• **RECORDS FOR THE TASK**:
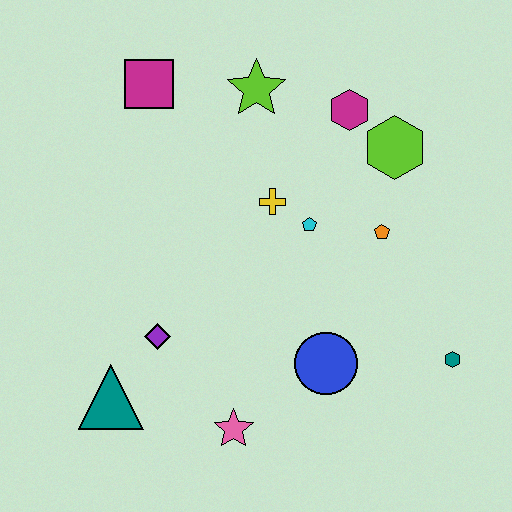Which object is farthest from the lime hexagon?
The teal triangle is farthest from the lime hexagon.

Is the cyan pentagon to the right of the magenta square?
Yes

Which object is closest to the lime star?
The magenta hexagon is closest to the lime star.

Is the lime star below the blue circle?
No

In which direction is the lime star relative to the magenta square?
The lime star is to the right of the magenta square.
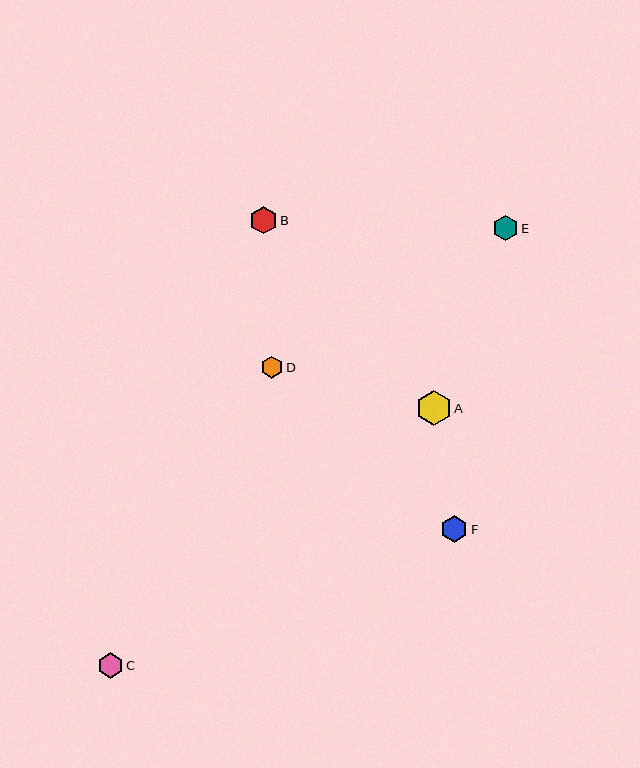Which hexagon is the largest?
Hexagon A is the largest with a size of approximately 35 pixels.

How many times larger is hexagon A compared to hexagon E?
Hexagon A is approximately 1.4 times the size of hexagon E.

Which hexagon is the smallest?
Hexagon D is the smallest with a size of approximately 22 pixels.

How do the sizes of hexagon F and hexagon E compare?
Hexagon F and hexagon E are approximately the same size.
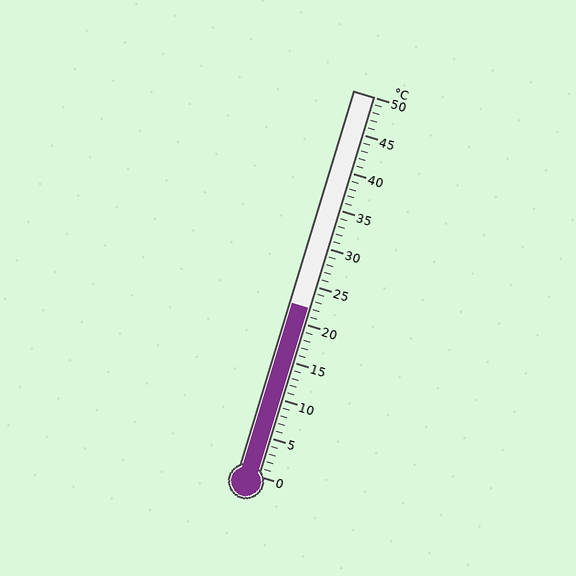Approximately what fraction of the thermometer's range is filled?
The thermometer is filled to approximately 45% of its range.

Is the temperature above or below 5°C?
The temperature is above 5°C.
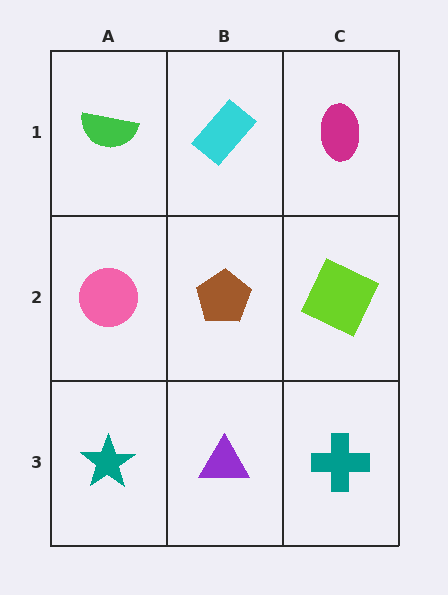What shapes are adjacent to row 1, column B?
A brown pentagon (row 2, column B), a green semicircle (row 1, column A), a magenta ellipse (row 1, column C).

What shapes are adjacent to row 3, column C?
A lime square (row 2, column C), a purple triangle (row 3, column B).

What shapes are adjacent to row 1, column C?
A lime square (row 2, column C), a cyan rectangle (row 1, column B).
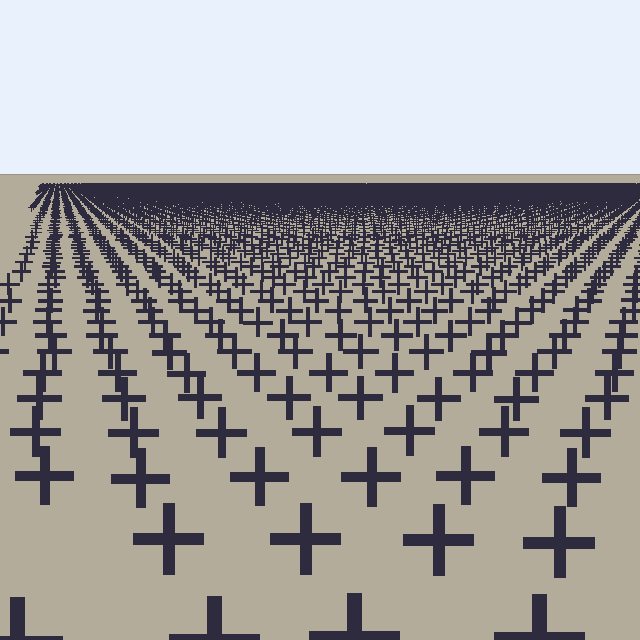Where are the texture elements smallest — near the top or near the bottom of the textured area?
Near the top.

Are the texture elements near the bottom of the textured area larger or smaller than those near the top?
Larger. Near the bottom, elements are closer to the viewer and appear at a bigger on-screen size.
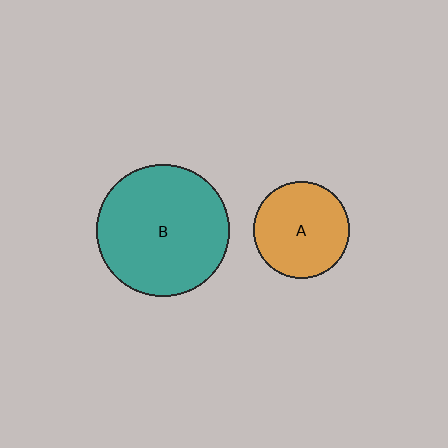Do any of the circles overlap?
No, none of the circles overlap.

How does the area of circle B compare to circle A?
Approximately 1.9 times.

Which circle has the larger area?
Circle B (teal).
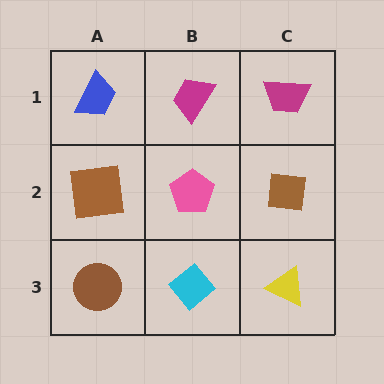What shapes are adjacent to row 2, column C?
A magenta trapezoid (row 1, column C), a yellow triangle (row 3, column C), a pink pentagon (row 2, column B).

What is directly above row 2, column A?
A blue trapezoid.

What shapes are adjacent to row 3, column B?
A pink pentagon (row 2, column B), a brown circle (row 3, column A), a yellow triangle (row 3, column C).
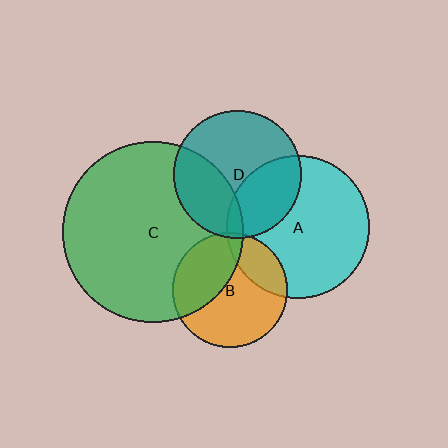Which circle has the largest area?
Circle C (green).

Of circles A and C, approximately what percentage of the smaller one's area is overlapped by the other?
Approximately 5%.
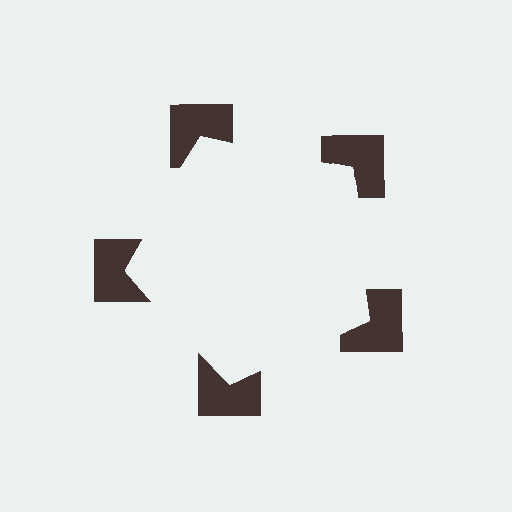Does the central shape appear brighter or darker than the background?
It typically appears slightly brighter than the background, even though no actual brightness change is drawn.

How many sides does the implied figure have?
5 sides.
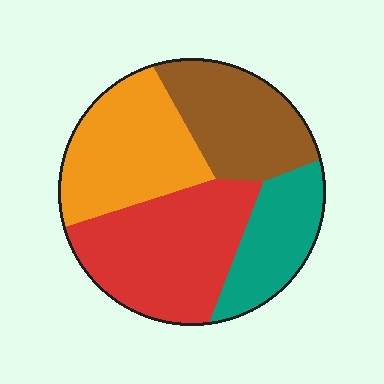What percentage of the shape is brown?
Brown takes up about one quarter (1/4) of the shape.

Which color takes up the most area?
Red, at roughly 35%.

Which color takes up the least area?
Teal, at roughly 20%.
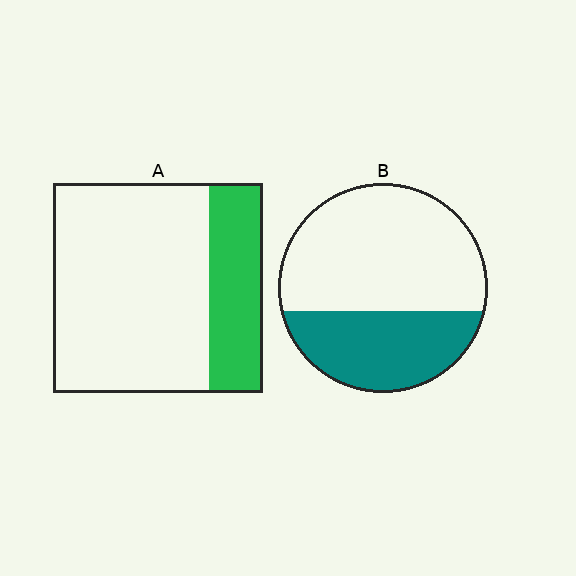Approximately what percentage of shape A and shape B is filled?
A is approximately 25% and B is approximately 35%.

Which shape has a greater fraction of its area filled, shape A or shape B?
Shape B.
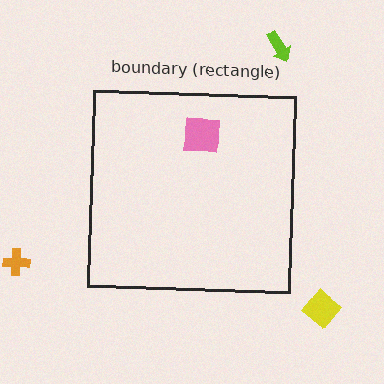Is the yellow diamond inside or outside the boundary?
Outside.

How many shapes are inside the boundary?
1 inside, 3 outside.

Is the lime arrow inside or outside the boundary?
Outside.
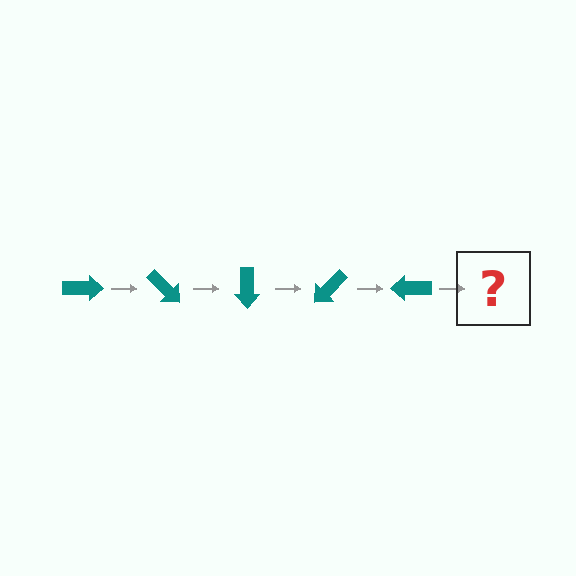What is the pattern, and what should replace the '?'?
The pattern is that the arrow rotates 45 degrees clockwise each step. The '?' should be a teal arrow rotated 225 degrees clockwise.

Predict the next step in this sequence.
The next step is a teal arrow rotated 225 degrees clockwise.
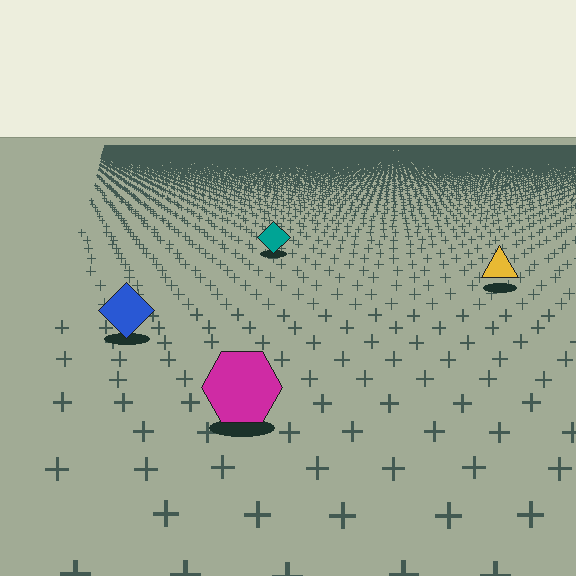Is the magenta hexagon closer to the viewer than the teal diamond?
Yes. The magenta hexagon is closer — you can tell from the texture gradient: the ground texture is coarser near it.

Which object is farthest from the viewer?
The teal diamond is farthest from the viewer. It appears smaller and the ground texture around it is denser.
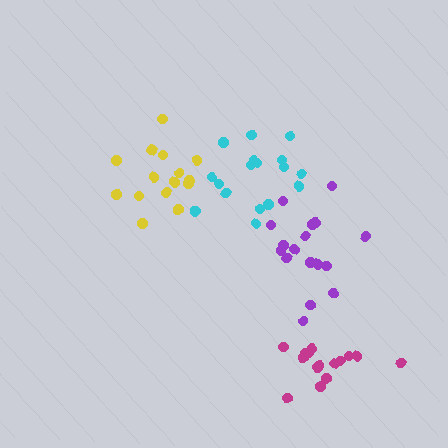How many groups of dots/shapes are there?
There are 4 groups.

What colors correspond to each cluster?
The clusters are colored: yellow, purple, cyan, magenta.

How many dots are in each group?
Group 1: 15 dots, Group 2: 18 dots, Group 3: 17 dots, Group 4: 15 dots (65 total).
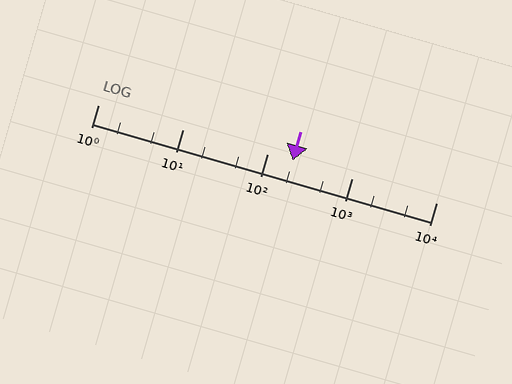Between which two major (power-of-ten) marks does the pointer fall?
The pointer is between 100 and 1000.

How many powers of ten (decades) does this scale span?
The scale spans 4 decades, from 1 to 10000.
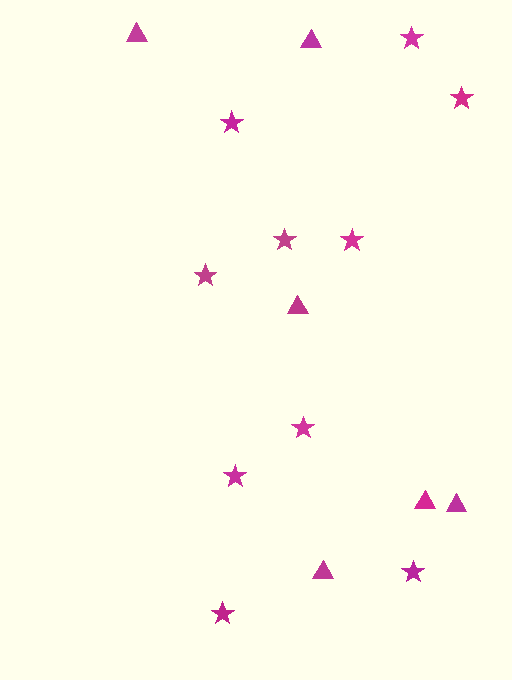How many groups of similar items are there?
There are 2 groups: one group of stars (10) and one group of triangles (6).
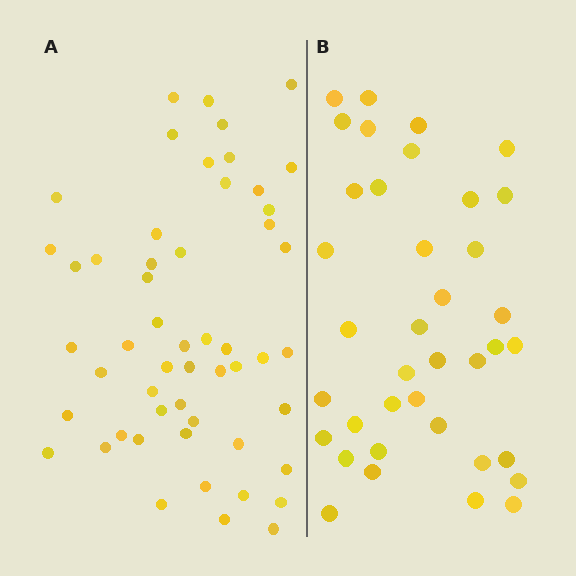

• **WRITTEN TASK**:
Your task is to repeat the material above exactly, without its pictures.

• **WRITTEN SOLUTION**:
Which object is farthest from the lime hexagon?
The teal triangle is farthest from the lime hexagon.

Is the cyan pentagon to the right of the magenta square?
Yes

Which object is closest to the lime star?
The magenta hexagon is closest to the lime star.

Is the lime star below the blue circle?
No

In which direction is the lime star relative to the magenta square?
The lime star is to the right of the magenta square.
Which hexagon is the largest?
Hexagon A is the largest with a size of approximately 35 pixels.

How many times larger is hexagon A compared to hexagon E?
Hexagon A is approximately 1.4 times the size of hexagon E.

Which hexagon is the smallest?
Hexagon D is the smallest with a size of approximately 22 pixels.

How do the sizes of hexagon F and hexagon E compare?
Hexagon F and hexagon E are approximately the same size.
Approximately what fraction of the thermometer's range is filled?
The thermometer is filled to approximately 45% of its range.

Is the temperature above or below 5°C?
The temperature is above 5°C.
What shapes are adjacent to row 1, column B?
A brown pentagon (row 2, column B), a green semicircle (row 1, column A), a magenta ellipse (row 1, column C).

What shapes are adjacent to row 3, column C?
A lime square (row 2, column C), a purple triangle (row 3, column B).

What shapes are adjacent to row 1, column C?
A lime square (row 2, column C), a cyan rectangle (row 1, column B).
Where are the texture elements smallest — near the top or near the bottom of the textured area?
Near the top.

Are the texture elements near the bottom of the textured area larger or smaller than those near the top?
Larger. Near the bottom, elements are closer to the viewer and appear at a bigger on-screen size.
Do any of the circles overlap?
No, none of the circles overlap.

How does the area of circle B compare to circle A?
Approximately 1.9 times.

Which circle has the larger area?
Circle B (teal).
What shapes are adjacent to row 2, column C?
A magenta trapezoid (row 1, column C), a yellow triangle (row 3, column C), a pink pentagon (row 2, column B).

What is directly above row 2, column A?
A blue trapezoid.

What shapes are adjacent to row 3, column B?
A pink pentagon (row 2, column B), a brown circle (row 3, column A), a yellow triangle (row 3, column C).
Which circle has the largest area?
Circle C (green).

Of circles A and C, approximately what percentage of the smaller one's area is overlapped by the other?
Approximately 5%.
Does the central shape appear brighter or darker than the background?
It typically appears slightly brighter than the background, even though no actual brightness change is drawn.

How many sides does the implied figure have?
5 sides.
What percentage of the shape is brown?
Brown takes up about one quarter (1/4) of the shape.

Which color takes up the most area?
Red, at roughly 35%.

Which color takes up the least area?
Teal, at roughly 20%.
Approximately what percentage of shape A and shape B is filled?
A is approximately 25% and B is approximately 35%.

Which shape has a greater fraction of its area filled, shape A or shape B?
Shape B.
Is the yellow diamond inside or outside the boundary?
Outside.

How many shapes are inside the boundary?
1 inside, 3 outside.

Is the lime arrow inside or outside the boundary?
Outside.
What is the pattern, and what should replace the '?'?
The pattern is that the arrow rotates 45 degrees clockwise each step. The '?' should be a teal arrow rotated 225 degrees clockwise.

Predict the next step in this sequence.
The next step is a teal arrow rotated 225 degrees clockwise.
Is the magenta hexagon closer to the viewer than the teal diamond?
Yes. The magenta hexagon is closer — you can tell from the texture gradient: the ground texture is coarser near it.

Which object is farthest from the viewer?
The teal diamond is farthest from the viewer. It appears smaller and the ground texture around it is denser.
How many groups of dots/shapes are there?
There are 4 groups.

What colors correspond to each cluster?
The clusters are colored: yellow, purple, cyan, magenta.

How many dots are in each group?
Group 1: 15 dots, Group 2: 18 dots, Group 3: 17 dots, Group 4: 15 dots (65 total).
Between which two major (power-of-ten) marks does the pointer fall?
The pointer is between 100 and 1000.

How many powers of ten (decades) does this scale span?
The scale spans 4 decades, from 1 to 10000.
How many groups of similar items are there?
There are 2 groups: one group of stars (10) and one group of triangles (6).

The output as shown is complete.